[Start of Supplied records]

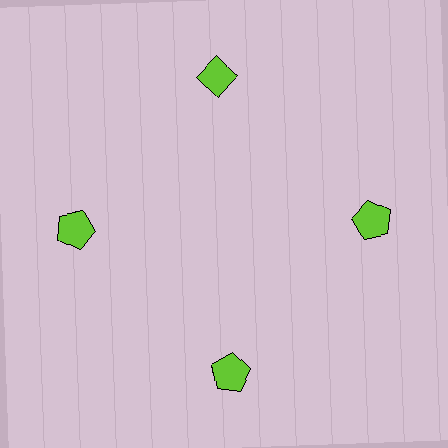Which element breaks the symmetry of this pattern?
The lime diamond at roughly the 12 o'clock position breaks the symmetry. All other shapes are lime pentagons.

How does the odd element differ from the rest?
It has a different shape: diamond instead of pentagon.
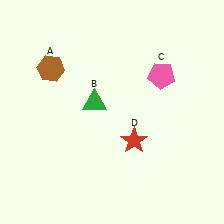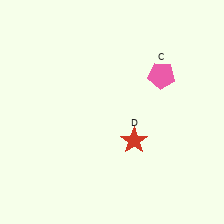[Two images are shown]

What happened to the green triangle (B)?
The green triangle (B) was removed in Image 2. It was in the top-left area of Image 1.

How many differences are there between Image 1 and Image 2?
There are 2 differences between the two images.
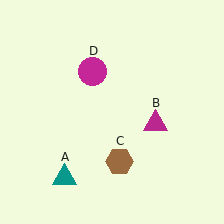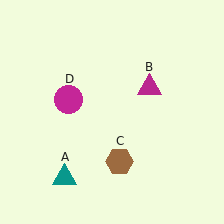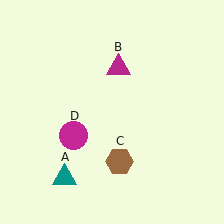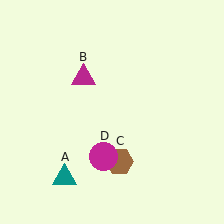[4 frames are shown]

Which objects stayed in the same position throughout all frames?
Teal triangle (object A) and brown hexagon (object C) remained stationary.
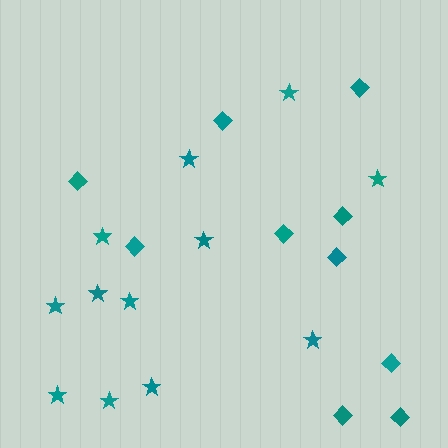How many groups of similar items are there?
There are 2 groups: one group of stars (12) and one group of diamonds (10).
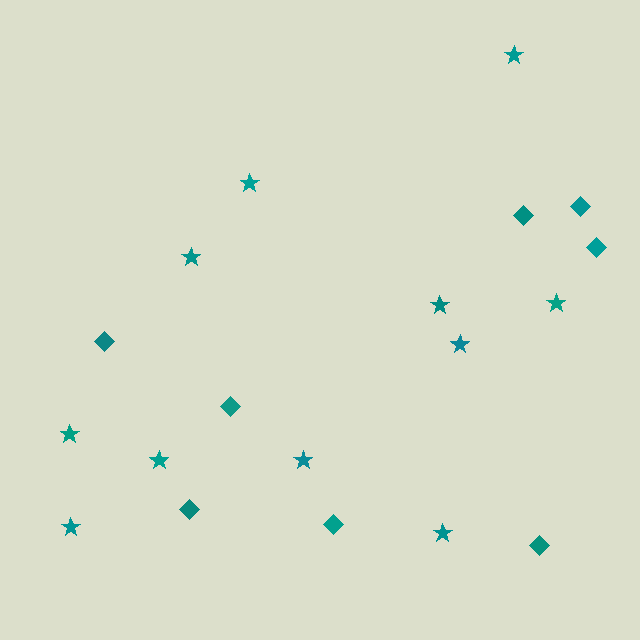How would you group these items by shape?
There are 2 groups: one group of stars (11) and one group of diamonds (8).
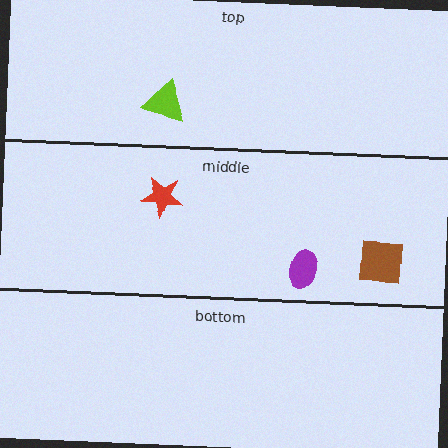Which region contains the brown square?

[End of Supplied records]

# To be done
Starting at the line with "[4 frames are shown]", output each line through the final one of the listing above, and nothing else. Pictures are to be left out.

# Output of the task
[4 frames are shown]

Which objects stayed in the same position throughout all frames?
Teal triangle (object A) and brown hexagon (object C) remained stationary.
How many groups of similar items are there?
There are 2 groups: one group of stars (12) and one group of diamonds (10).
How would you group these items by shape?
There are 2 groups: one group of stars (11) and one group of diamonds (8).
Which region contains the brown square?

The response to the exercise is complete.